• DATA SECTION:
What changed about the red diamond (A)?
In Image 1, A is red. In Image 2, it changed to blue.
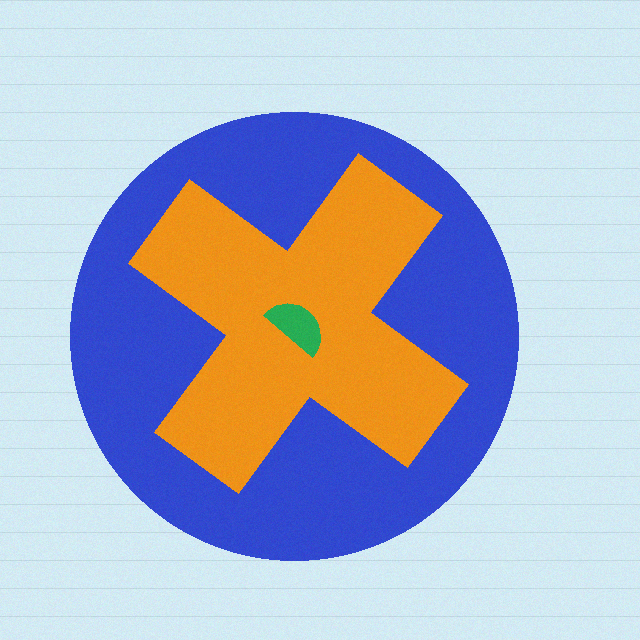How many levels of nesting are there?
3.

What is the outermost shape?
The blue circle.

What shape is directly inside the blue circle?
The orange cross.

• WHAT THE TASK REQUIRES:
Quote the listing above in full, except for the pictures.

• RESULT:
What changed about the red diamond (A)?
In Image 1, A is red. In Image 2, it changed to blue.
How many levels of nesting are there?
3.

What is the outermost shape?
The blue circle.

What shape is directly inside the blue circle?
The orange cross.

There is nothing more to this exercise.